# [TO DO]
Give back exactly the lines from the one holding "Which color takes up the most area?" to the bottom of the material, both included, and nothing more. No pictures.

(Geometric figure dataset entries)
##############################
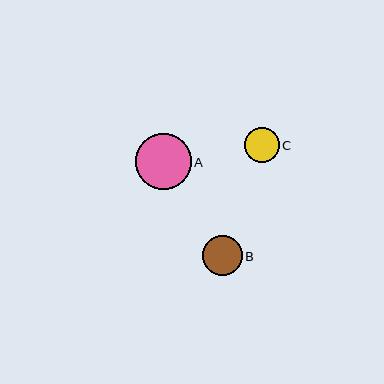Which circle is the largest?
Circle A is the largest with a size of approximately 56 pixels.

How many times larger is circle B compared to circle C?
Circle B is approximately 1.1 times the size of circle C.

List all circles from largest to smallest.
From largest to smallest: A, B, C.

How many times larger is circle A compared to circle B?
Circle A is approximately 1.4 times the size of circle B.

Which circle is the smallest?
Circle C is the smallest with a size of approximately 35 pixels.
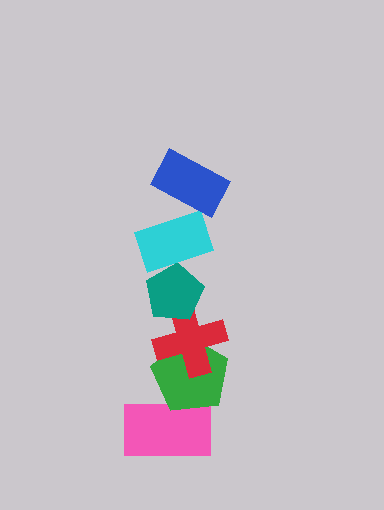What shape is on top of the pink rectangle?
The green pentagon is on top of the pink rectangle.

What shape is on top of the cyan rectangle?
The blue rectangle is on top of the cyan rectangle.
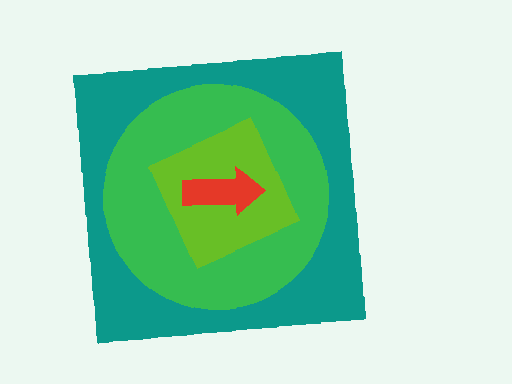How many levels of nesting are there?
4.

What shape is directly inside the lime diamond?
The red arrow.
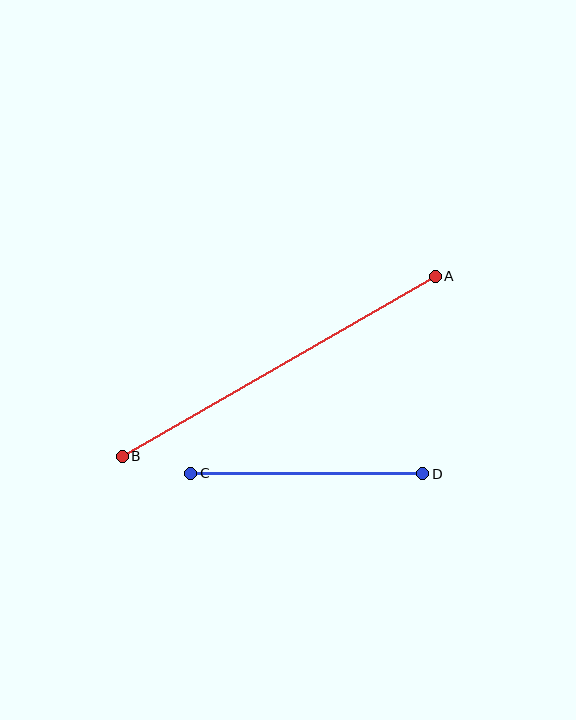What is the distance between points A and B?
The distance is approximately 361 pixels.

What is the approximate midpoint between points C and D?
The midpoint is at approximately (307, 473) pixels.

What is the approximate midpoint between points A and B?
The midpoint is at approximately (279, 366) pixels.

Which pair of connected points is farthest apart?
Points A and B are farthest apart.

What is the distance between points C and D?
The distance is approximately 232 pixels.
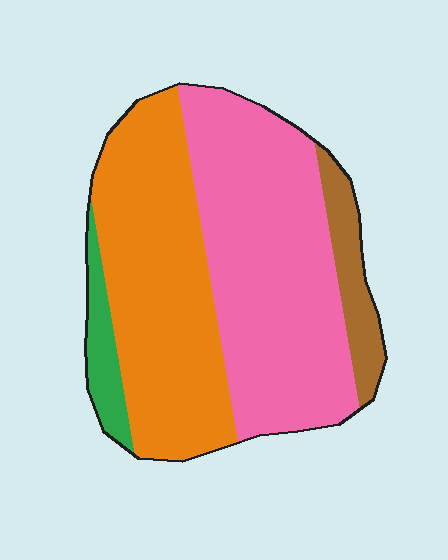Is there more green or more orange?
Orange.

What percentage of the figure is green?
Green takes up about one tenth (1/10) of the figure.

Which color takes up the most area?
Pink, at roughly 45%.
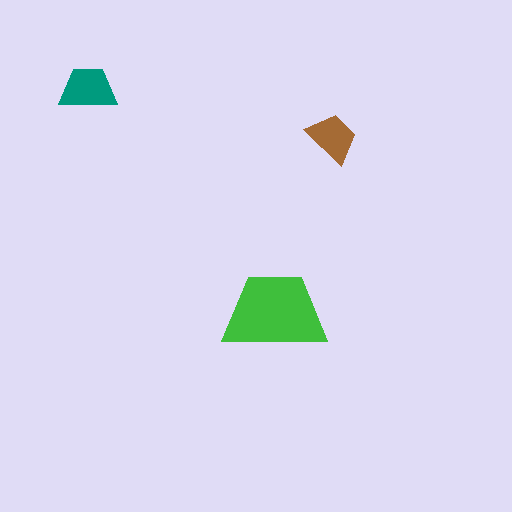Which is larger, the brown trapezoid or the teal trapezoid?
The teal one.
##############################
# [ANSWER FOR THE TASK]
Which color takes up the most area?
Pink, at roughly 45%.
Which is larger, the brown trapezoid or the teal trapezoid?
The teal one.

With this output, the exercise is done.